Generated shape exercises
•••

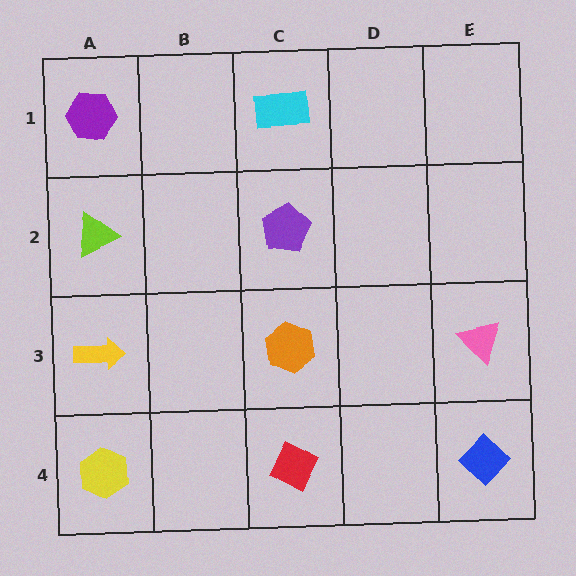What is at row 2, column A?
A lime triangle.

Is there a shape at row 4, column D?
No, that cell is empty.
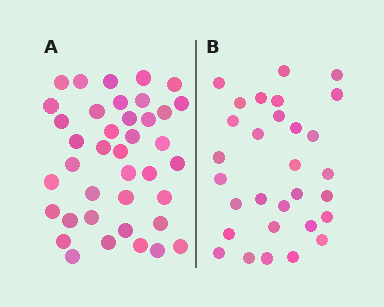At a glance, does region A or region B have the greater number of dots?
Region A (the left region) has more dots.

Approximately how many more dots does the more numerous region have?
Region A has roughly 8 or so more dots than region B.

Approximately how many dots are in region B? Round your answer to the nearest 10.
About 30 dots.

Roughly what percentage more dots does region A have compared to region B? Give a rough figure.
About 30% more.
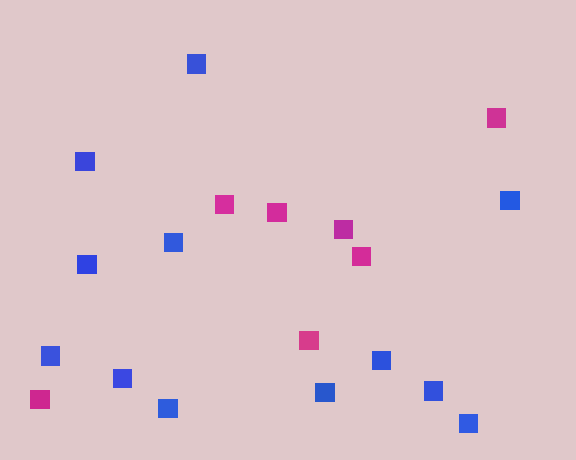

•••

## Directive
Quote the material in full and exactly; do not carry over its pictures.

## Solution for this task
What is at row 2, column A?
A lime triangle.

Is there a shape at row 4, column D?
No, that cell is empty.
At a glance, does region A or region B have the greater number of dots?
Region A (the left region) has more dots.

Approximately how many more dots does the more numerous region have?
Region A has roughly 8 or so more dots than region B.

Approximately how many dots are in region B? Round your answer to the nearest 10.
About 30 dots.

Roughly what percentage more dots does region A have compared to region B? Give a rough figure.
About 30% more.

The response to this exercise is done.